### WHAT NEEDS TO BE DONE
Reproduce the line containing "How many shapes are inside the boundary?" exactly, along with each line after it through the end of the data; pictures are left out.
[begin STORED ROWS]
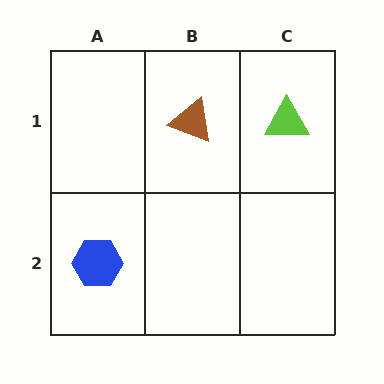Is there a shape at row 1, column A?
No, that cell is empty.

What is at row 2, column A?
A blue hexagon.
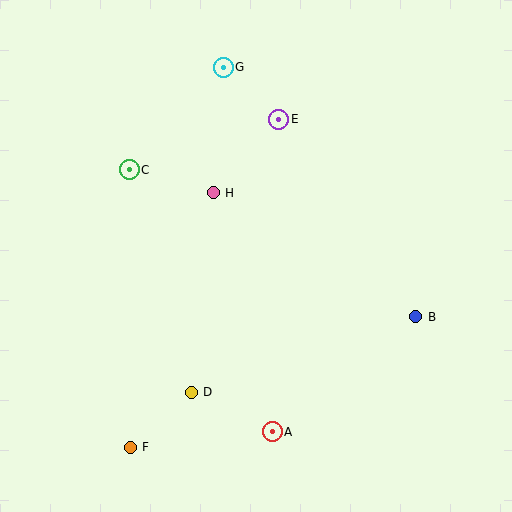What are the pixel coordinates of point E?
Point E is at (279, 119).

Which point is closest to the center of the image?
Point H at (213, 193) is closest to the center.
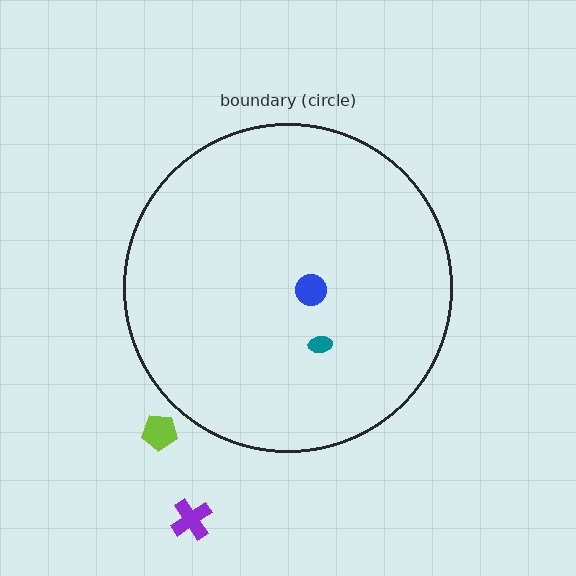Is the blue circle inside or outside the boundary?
Inside.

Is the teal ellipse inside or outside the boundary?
Inside.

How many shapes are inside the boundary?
2 inside, 2 outside.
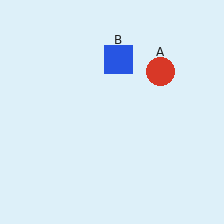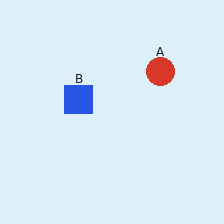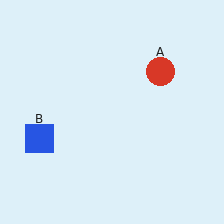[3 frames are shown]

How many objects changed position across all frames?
1 object changed position: blue square (object B).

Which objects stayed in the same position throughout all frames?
Red circle (object A) remained stationary.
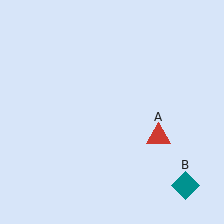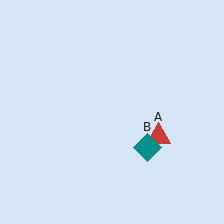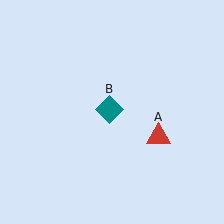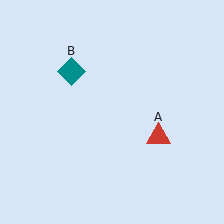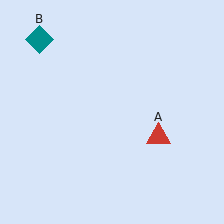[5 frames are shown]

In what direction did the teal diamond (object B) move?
The teal diamond (object B) moved up and to the left.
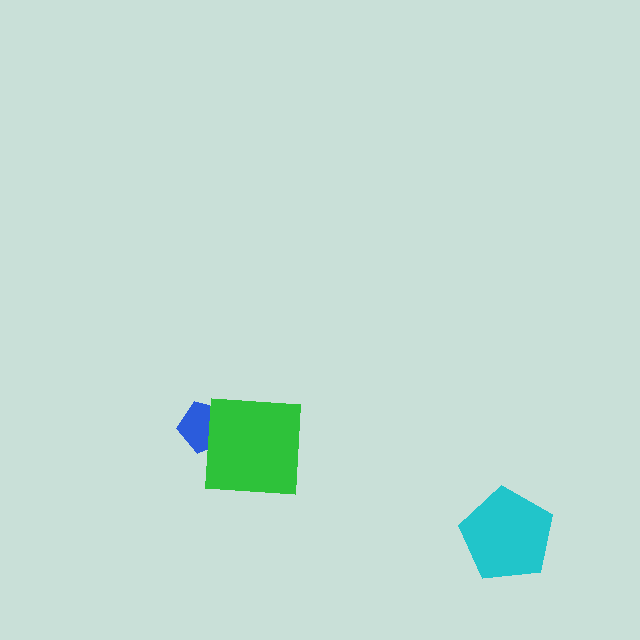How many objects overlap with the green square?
1 object overlaps with the green square.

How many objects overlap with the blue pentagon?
1 object overlaps with the blue pentagon.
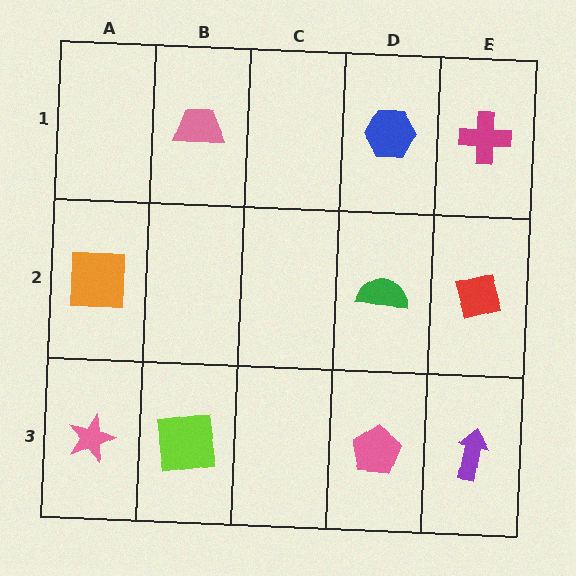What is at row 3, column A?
A pink star.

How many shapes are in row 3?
4 shapes.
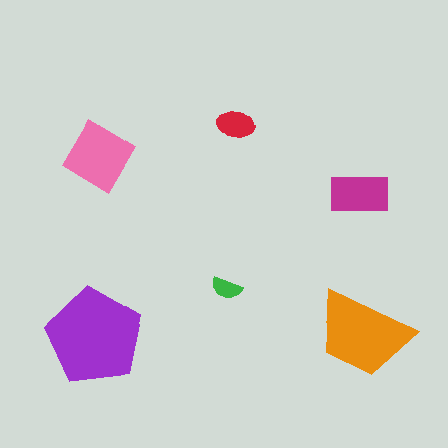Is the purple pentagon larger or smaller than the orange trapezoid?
Larger.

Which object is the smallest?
The green semicircle.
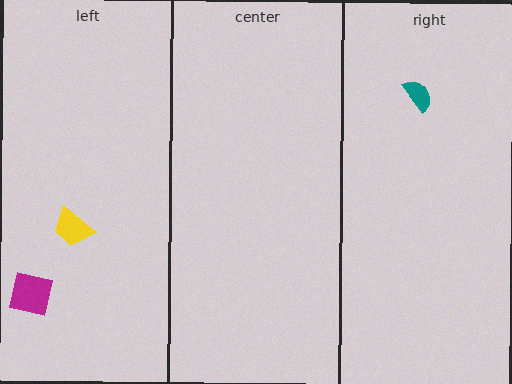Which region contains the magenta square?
The left region.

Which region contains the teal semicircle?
The right region.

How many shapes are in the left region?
2.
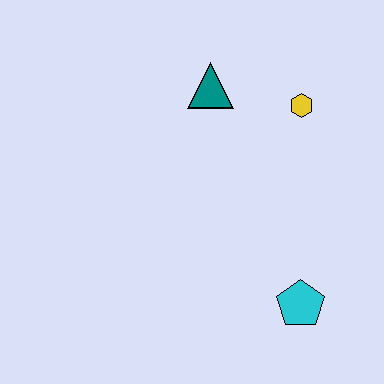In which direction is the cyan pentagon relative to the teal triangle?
The cyan pentagon is below the teal triangle.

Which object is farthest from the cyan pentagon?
The teal triangle is farthest from the cyan pentagon.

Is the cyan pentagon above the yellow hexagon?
No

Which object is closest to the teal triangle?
The yellow hexagon is closest to the teal triangle.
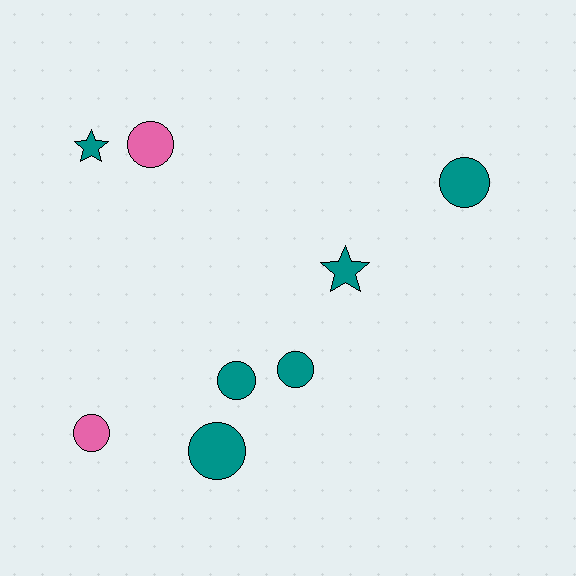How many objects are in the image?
There are 8 objects.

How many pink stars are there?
There are no pink stars.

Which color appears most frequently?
Teal, with 6 objects.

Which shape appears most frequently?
Circle, with 6 objects.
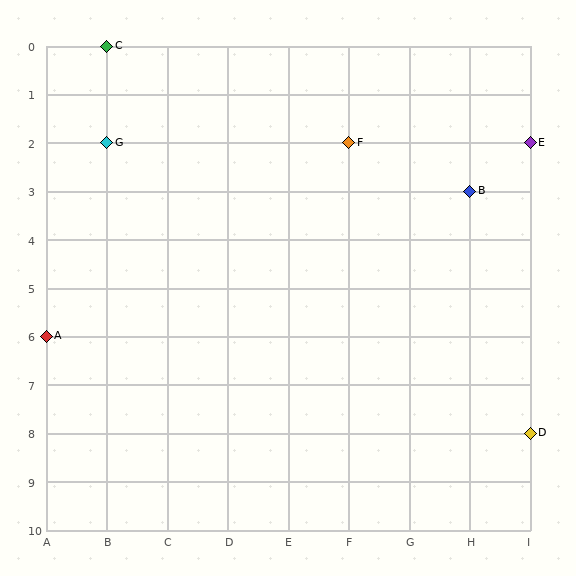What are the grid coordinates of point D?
Point D is at grid coordinates (I, 8).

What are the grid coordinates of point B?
Point B is at grid coordinates (H, 3).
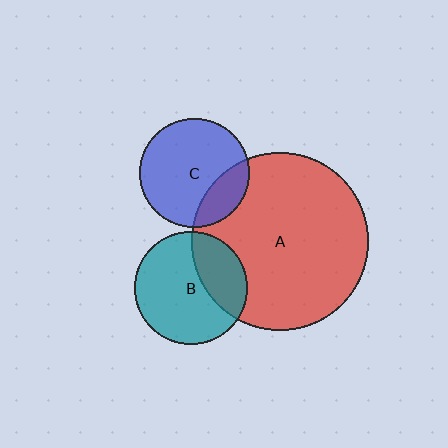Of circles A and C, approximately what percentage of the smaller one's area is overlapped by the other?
Approximately 20%.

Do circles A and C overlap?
Yes.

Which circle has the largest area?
Circle A (red).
[end STORED ROWS]
### SOLUTION
How many shapes are inside the boundary?
2 inside, 2 outside.
[3 frames are shown]

How many objects changed position across all frames?
1 object changed position: blue square (object B).

Which objects stayed in the same position throughout all frames?
Red circle (object A) remained stationary.
[5 frames are shown]

In what direction did the teal diamond (object B) move?
The teal diamond (object B) moved up and to the left.
How many objects overlap with the green square?
1 object overlaps with the green square.

How many objects overlap with the blue pentagon?
1 object overlaps with the blue pentagon.
What is at row 3, column A?
A pink star.

How many shapes are in row 3?
4 shapes.
Is the purple pentagon larger or smaller than the orange trapezoid?
Larger.

Which object is the smallest?
The green semicircle.
Which region contains the magenta square?
The left region.

Which region contains the teal semicircle?
The right region.

How many shapes are in the left region?
2.
In which direction is the cyan pentagon relative to the teal triangle?
The cyan pentagon is below the teal triangle.

Which object is farthest from the cyan pentagon?
The teal triangle is farthest from the cyan pentagon.

Is the cyan pentagon above the yellow hexagon?
No

Which object is closest to the teal triangle?
The yellow hexagon is closest to the teal triangle.
How many objects are in the image?
There are 8 objects.

How many pink stars are there?
There are no pink stars.

Which color appears most frequently?
Teal, with 6 objects.

Which shape appears most frequently?
Circle, with 6 objects.
What are the grid coordinates of point D?
Point D is at grid coordinates (I, 8).

What are the grid coordinates of point B?
Point B is at grid coordinates (H, 3).
Of circles A and C, approximately what percentage of the smaller one's area is overlapped by the other?
Approximately 20%.

Do circles A and C overlap?
Yes.

Which circle has the largest area?
Circle A (red).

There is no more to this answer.